(Problem requirements): In this exercise, return the whole listing exactly, excluding any images.

>> begin Exercise materials

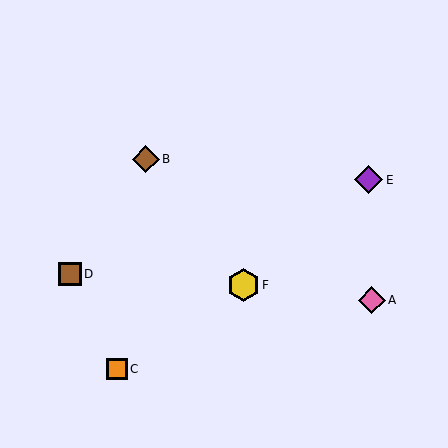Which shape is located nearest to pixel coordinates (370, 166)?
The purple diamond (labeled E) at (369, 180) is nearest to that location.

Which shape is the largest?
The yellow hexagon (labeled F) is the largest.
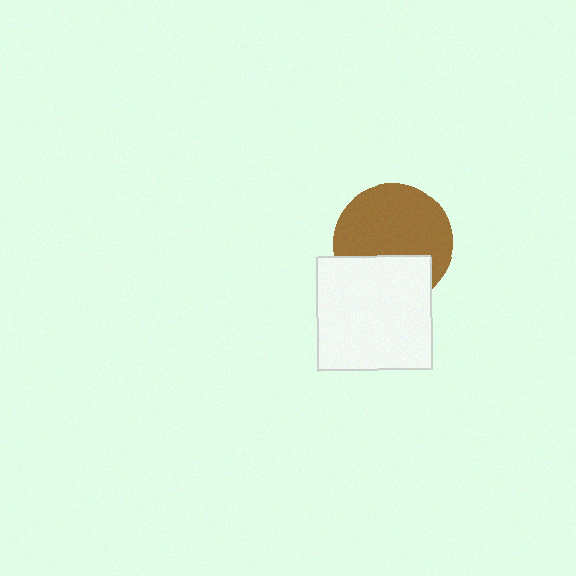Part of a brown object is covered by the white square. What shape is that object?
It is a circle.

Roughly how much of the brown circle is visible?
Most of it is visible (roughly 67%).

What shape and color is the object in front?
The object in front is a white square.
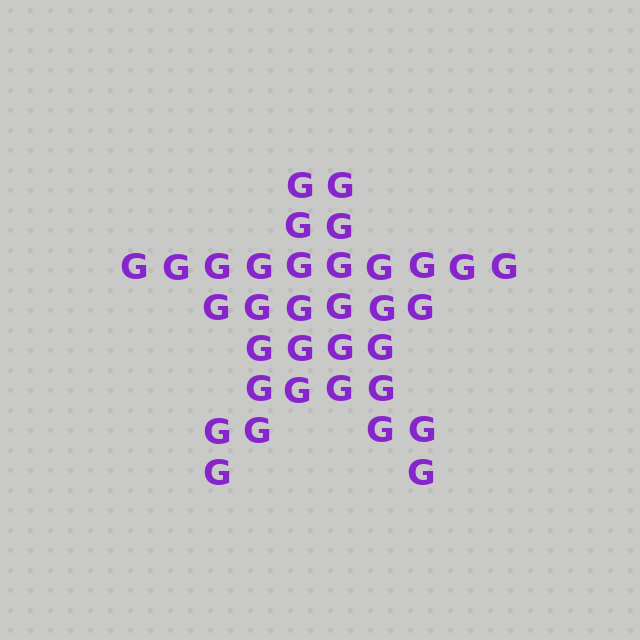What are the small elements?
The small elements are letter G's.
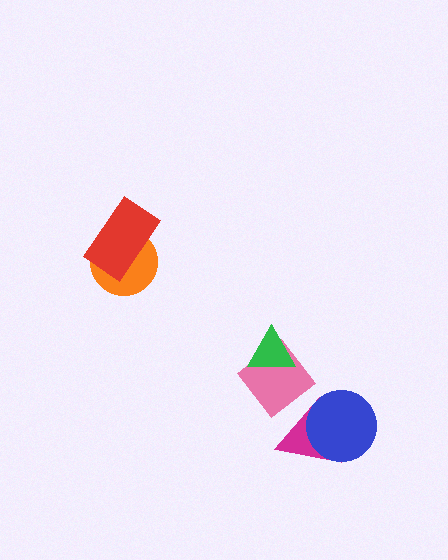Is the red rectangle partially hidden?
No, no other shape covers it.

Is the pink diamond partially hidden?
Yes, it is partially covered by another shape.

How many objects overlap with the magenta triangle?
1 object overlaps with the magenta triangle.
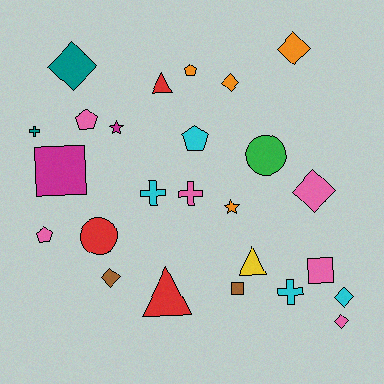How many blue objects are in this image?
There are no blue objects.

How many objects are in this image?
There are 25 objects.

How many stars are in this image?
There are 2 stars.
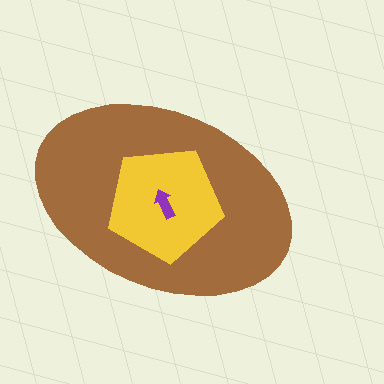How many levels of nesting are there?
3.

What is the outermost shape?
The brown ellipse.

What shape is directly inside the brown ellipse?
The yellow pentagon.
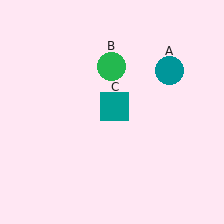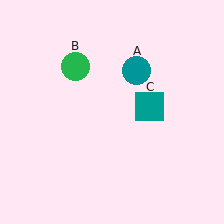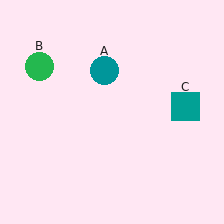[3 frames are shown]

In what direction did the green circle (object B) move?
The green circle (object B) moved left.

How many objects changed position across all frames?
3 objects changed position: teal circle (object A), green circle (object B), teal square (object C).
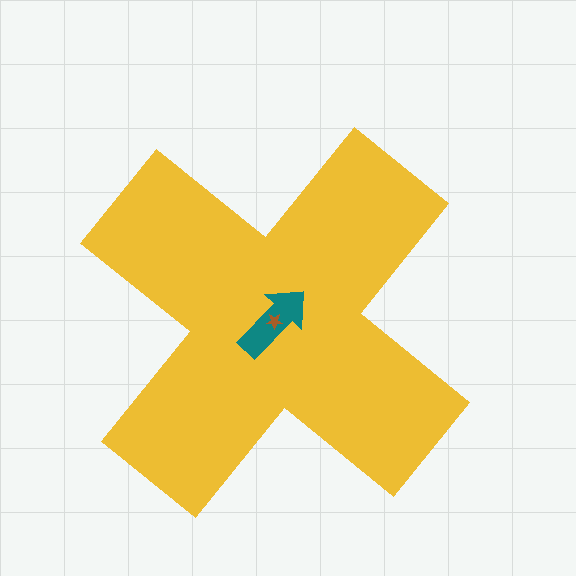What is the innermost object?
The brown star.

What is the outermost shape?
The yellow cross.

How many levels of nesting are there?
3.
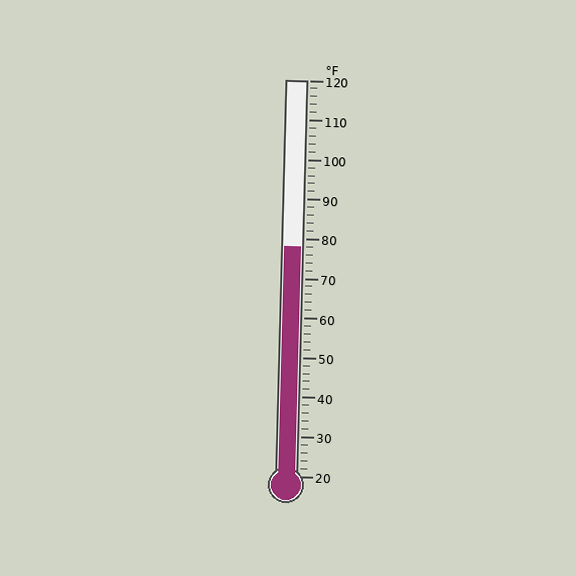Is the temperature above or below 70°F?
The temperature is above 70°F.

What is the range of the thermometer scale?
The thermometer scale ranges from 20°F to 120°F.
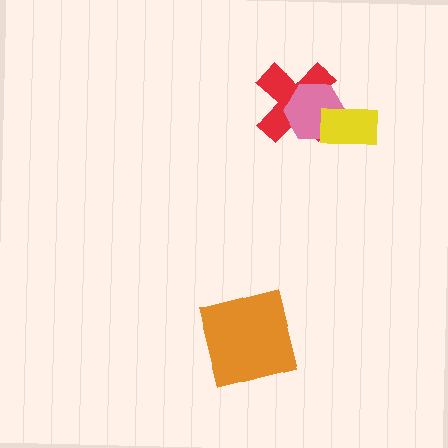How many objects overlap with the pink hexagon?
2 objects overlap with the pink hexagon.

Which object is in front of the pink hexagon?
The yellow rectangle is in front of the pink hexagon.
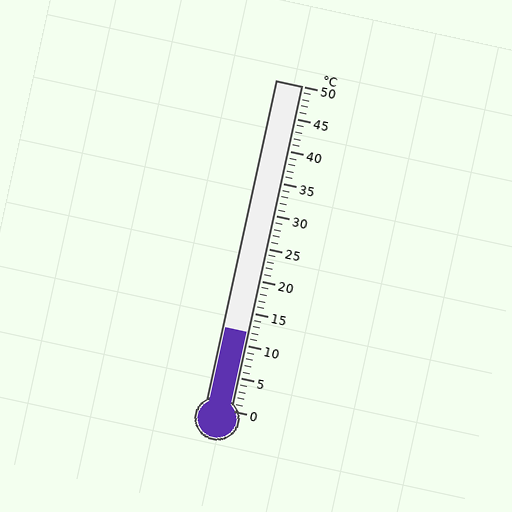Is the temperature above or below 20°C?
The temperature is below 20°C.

>> end Exercise materials

(Solved exercise):
Which shape is located nearest to pixel coordinates (370, 166)?
The purple diamond (labeled E) at (369, 180) is nearest to that location.

Which shape is the largest?
The yellow hexagon (labeled F) is the largest.
Part of a brown object is covered by the white square. What shape is that object?
It is a circle.

Roughly how much of the brown circle is visible?
Most of it is visible (roughly 67%).

What shape and color is the object in front?
The object in front is a white square.
What are the small elements?
The small elements are letter G's.
Is the red rectangle partially hidden?
No, no other shape covers it.

Is the pink diamond partially hidden?
Yes, it is partially covered by another shape.

How many objects overlap with the magenta triangle?
1 object overlaps with the magenta triangle.
How many blue objects are in this image?
There are no blue objects.

How many objects are in this image?
There are 25 objects.

How many stars are in this image?
There are 2 stars.
How many levels of nesting are there?
3.

What is the outermost shape?
The brown ellipse.

What shape is directly inside the brown ellipse?
The yellow pentagon.
[3 frames are shown]

In what direction did the green circle (object B) move?
The green circle (object B) moved left.

How many objects changed position across all frames?
3 objects changed position: teal circle (object A), green circle (object B), teal square (object C).
What is the innermost object?
The brown star.

What is the outermost shape?
The yellow cross.

How many levels of nesting are there?
3.
Is the temperature above or below 70°F?
The temperature is above 70°F.

What is the range of the thermometer scale?
The thermometer scale ranges from 20°F to 120°F.
How many objects overlap with the pink hexagon?
2 objects overlap with the pink hexagon.

Which object is in front of the pink hexagon?
The yellow rectangle is in front of the pink hexagon.
Is the temperature above or below 20°C?
The temperature is below 20°C.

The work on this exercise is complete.